** Material **
----------------------------------------
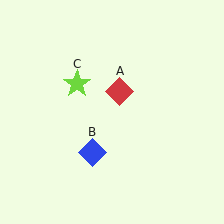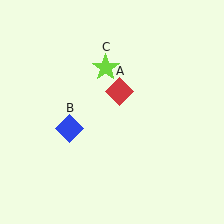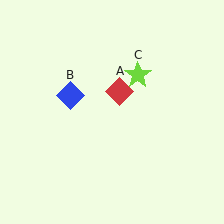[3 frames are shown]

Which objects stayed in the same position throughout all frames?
Red diamond (object A) remained stationary.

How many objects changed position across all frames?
2 objects changed position: blue diamond (object B), lime star (object C).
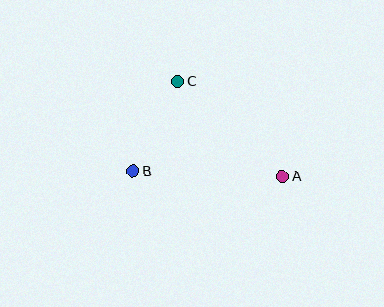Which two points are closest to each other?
Points B and C are closest to each other.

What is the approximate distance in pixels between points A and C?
The distance between A and C is approximately 141 pixels.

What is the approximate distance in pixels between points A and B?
The distance between A and B is approximately 149 pixels.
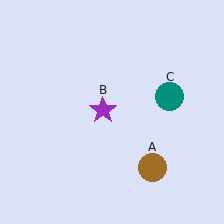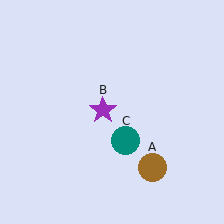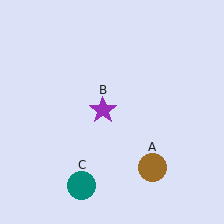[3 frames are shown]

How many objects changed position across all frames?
1 object changed position: teal circle (object C).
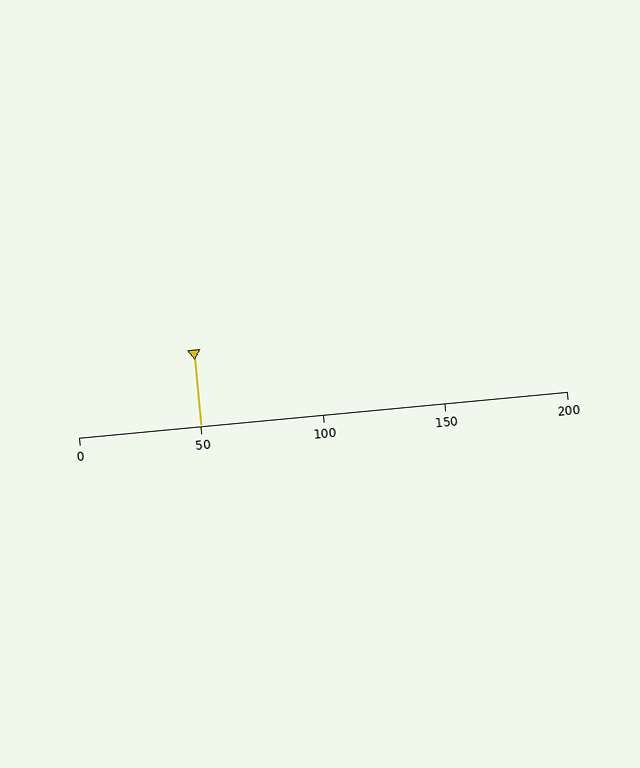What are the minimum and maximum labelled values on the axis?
The axis runs from 0 to 200.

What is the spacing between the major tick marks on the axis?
The major ticks are spaced 50 apart.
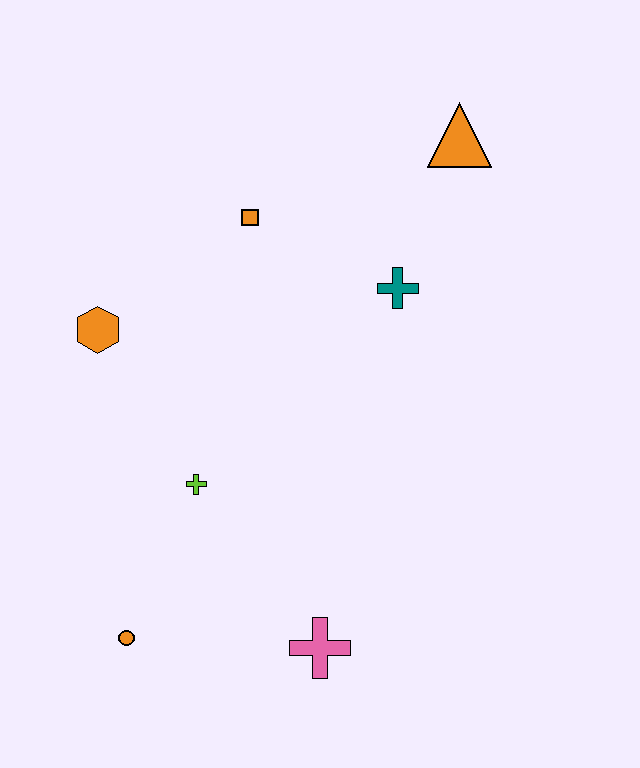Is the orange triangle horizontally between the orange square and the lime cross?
No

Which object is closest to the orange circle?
The lime cross is closest to the orange circle.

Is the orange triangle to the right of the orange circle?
Yes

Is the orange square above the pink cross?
Yes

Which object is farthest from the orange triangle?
The orange circle is farthest from the orange triangle.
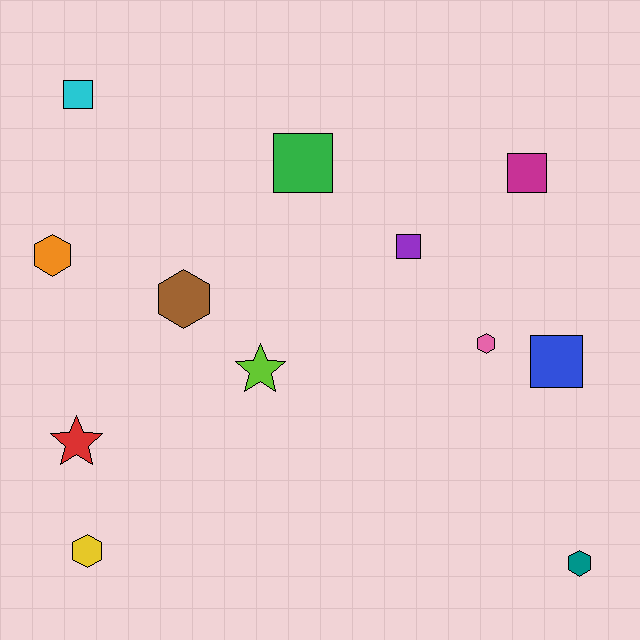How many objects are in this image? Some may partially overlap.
There are 12 objects.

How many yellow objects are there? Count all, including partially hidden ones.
There is 1 yellow object.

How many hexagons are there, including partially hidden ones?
There are 5 hexagons.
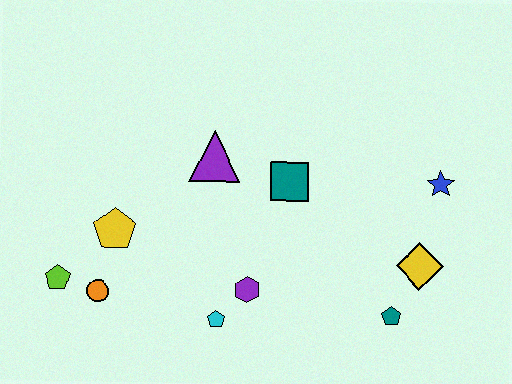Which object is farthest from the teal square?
The lime pentagon is farthest from the teal square.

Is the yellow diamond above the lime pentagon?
Yes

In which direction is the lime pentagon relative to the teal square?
The lime pentagon is to the left of the teal square.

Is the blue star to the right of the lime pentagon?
Yes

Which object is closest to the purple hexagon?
The cyan pentagon is closest to the purple hexagon.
----------------------------------------
** Aim **
Pictures don't belong in the copy. Transcribe every record exactly as it appears.

** Output of the exercise **
[3 frames are shown]

Which objects stayed in the same position throughout all frames?
Red diamond (object A) remained stationary.

How many objects changed position across all frames?
2 objects changed position: blue diamond (object B), lime star (object C).
Which two points are closest to each other?
Points B and C are closest to each other.

What is the approximate distance in pixels between points A and C?
The distance between A and C is approximately 141 pixels.

What is the approximate distance in pixels between points A and B?
The distance between A and B is approximately 149 pixels.
[3 frames are shown]

How many objects changed position across all frames?
1 object changed position: teal circle (object C).
What are the minimum and maximum labelled values on the axis?
The axis runs from 0 to 200.

What is the spacing between the major tick marks on the axis?
The major ticks are spaced 50 apart.
Is the orange triangle horizontally between the orange square and the lime cross?
No

Which object is closest to the orange circle?
The lime cross is closest to the orange circle.

Is the orange triangle to the right of the orange circle?
Yes

Is the orange square above the pink cross?
Yes

Which object is farthest from the orange triangle?
The orange circle is farthest from the orange triangle.
How many objects are in this image? Some may partially overlap.
There are 12 objects.

How many yellow objects are there? Count all, including partially hidden ones.
There is 1 yellow object.

How many hexagons are there, including partially hidden ones?
There are 5 hexagons.
Which object is farthest from the teal square?
The lime pentagon is farthest from the teal square.

Is the yellow diamond above the lime pentagon?
Yes

In which direction is the lime pentagon relative to the teal square?
The lime pentagon is to the left of the teal square.

Is the blue star to the right of the lime pentagon?
Yes

Which object is closest to the purple hexagon?
The cyan pentagon is closest to the purple hexagon.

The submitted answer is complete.